[The task]: Every record must be repeated exactly; omit any pictures they contain.

++++++

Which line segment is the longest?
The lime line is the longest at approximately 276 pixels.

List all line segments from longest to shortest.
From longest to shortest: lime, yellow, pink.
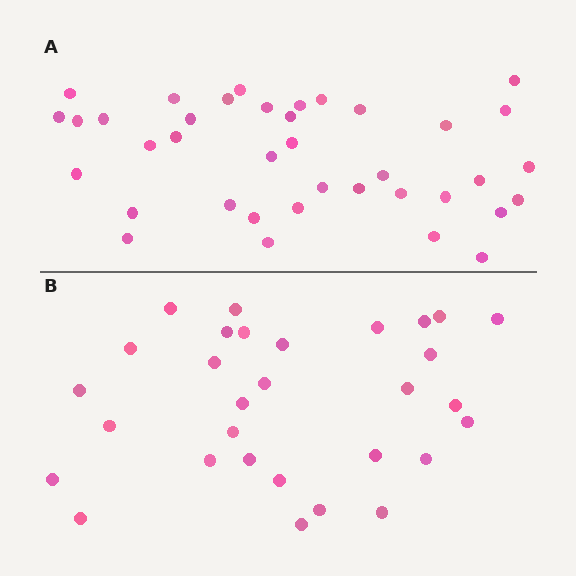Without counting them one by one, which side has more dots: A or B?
Region A (the top region) has more dots.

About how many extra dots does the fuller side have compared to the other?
Region A has roughly 8 or so more dots than region B.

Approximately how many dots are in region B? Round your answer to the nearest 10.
About 30 dots.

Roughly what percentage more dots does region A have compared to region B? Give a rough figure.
About 25% more.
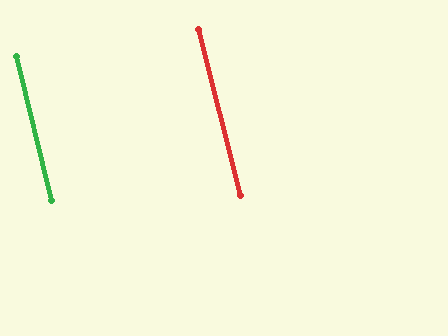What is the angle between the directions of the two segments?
Approximately 1 degree.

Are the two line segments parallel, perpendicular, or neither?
Parallel — their directions differ by only 0.6°.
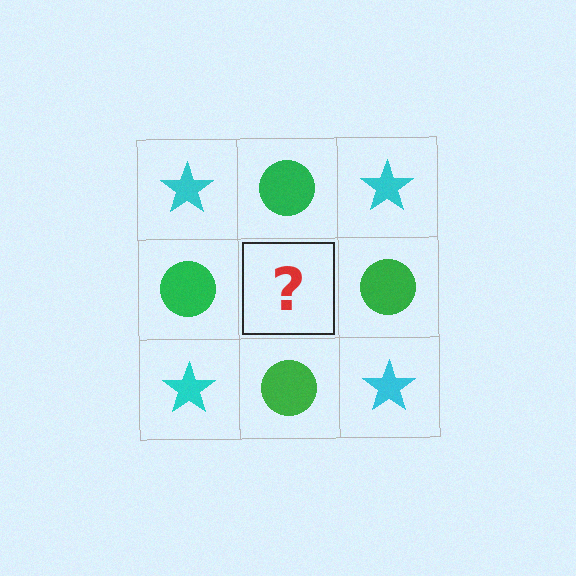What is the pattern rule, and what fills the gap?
The rule is that it alternates cyan star and green circle in a checkerboard pattern. The gap should be filled with a cyan star.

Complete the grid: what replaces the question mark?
The question mark should be replaced with a cyan star.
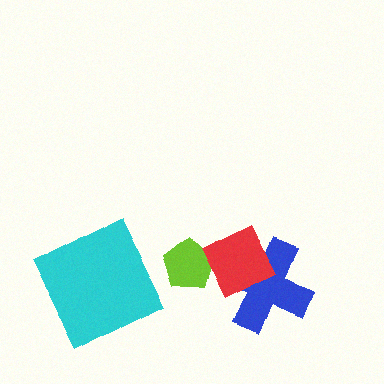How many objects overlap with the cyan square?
0 objects overlap with the cyan square.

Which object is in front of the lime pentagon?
The red diamond is in front of the lime pentagon.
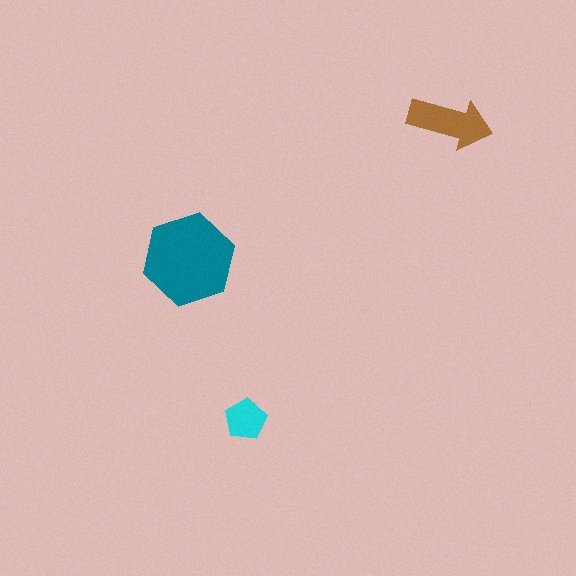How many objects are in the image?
There are 3 objects in the image.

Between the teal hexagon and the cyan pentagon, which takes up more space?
The teal hexagon.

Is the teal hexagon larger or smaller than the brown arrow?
Larger.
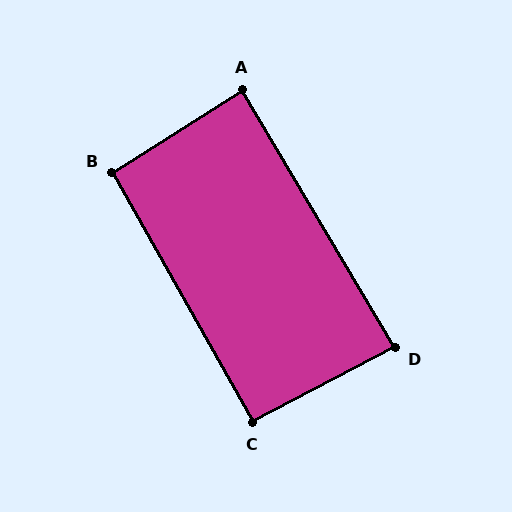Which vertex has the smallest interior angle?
D, at approximately 87 degrees.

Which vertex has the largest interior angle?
B, at approximately 93 degrees.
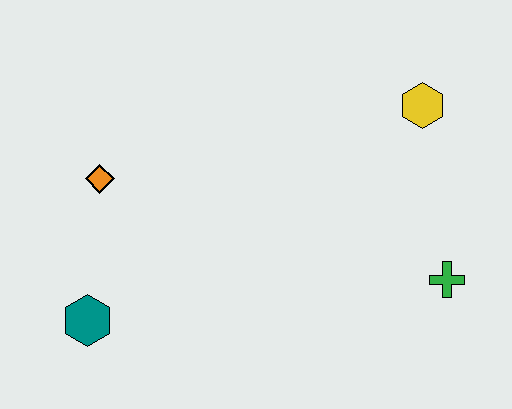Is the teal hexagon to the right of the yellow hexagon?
No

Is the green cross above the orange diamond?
No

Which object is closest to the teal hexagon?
The orange diamond is closest to the teal hexagon.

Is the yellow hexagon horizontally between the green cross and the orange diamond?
Yes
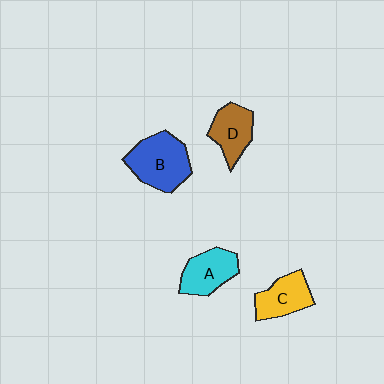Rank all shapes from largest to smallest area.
From largest to smallest: B (blue), A (cyan), C (yellow), D (brown).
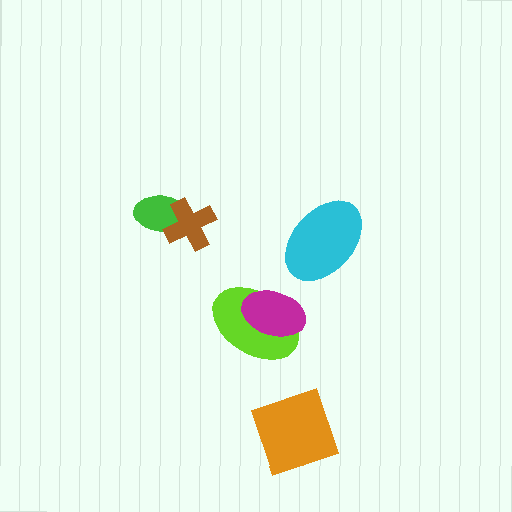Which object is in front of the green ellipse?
The brown cross is in front of the green ellipse.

++++++

[Worked solution]:
Which line segment is the longest?
The lime line is the longest at approximately 276 pixels.

List all line segments from longest to shortest.
From longest to shortest: lime, yellow, pink.
Without counting them one by one, which side has more dots: A or B?
Region A (the top region) has more dots.

About how many extra dots does the fuller side have compared to the other?
Region A has roughly 8 or so more dots than region B.

Approximately how many dots are in region B? Round your answer to the nearest 10.
About 30 dots.

Roughly what percentage more dots does region A have compared to region B? Give a rough figure.
About 25% more.
What is the angle between the directions of the two segments?
Approximately 1 degree.

Are the two line segments parallel, perpendicular, or neither?
Parallel — their directions differ by only 0.6°.
What is the pattern rule, and what fills the gap?
The rule is that it alternates cyan star and green circle in a checkerboard pattern. The gap should be filled with a cyan star.

Complete the grid: what replaces the question mark?
The question mark should be replaced with a cyan star.
How many objects overlap with the cyan square?
0 objects overlap with the cyan square.

Which object is in front of the lime pentagon?
The red diamond is in front of the lime pentagon.
How many objects are in the image?
There are 3 objects in the image.

Between the teal hexagon and the cyan pentagon, which takes up more space?
The teal hexagon.

Is the teal hexagon larger or smaller than the brown arrow?
Larger.
Which vertex has the smallest interior angle?
D, at approximately 87 degrees.

Which vertex has the largest interior angle?
B, at approximately 93 degrees.
Is the teal hexagon to the right of the yellow hexagon?
No

Is the green cross above the orange diamond?
No

Which object is closest to the teal hexagon?
The orange diamond is closest to the teal hexagon.

Is the yellow hexagon horizontally between the green cross and the orange diamond?
Yes
Rank all shapes from largest to smallest area.
From largest to smallest: B (blue), A (cyan), C (yellow), D (brown).
Which object is in front of the green ellipse?
The brown cross is in front of the green ellipse.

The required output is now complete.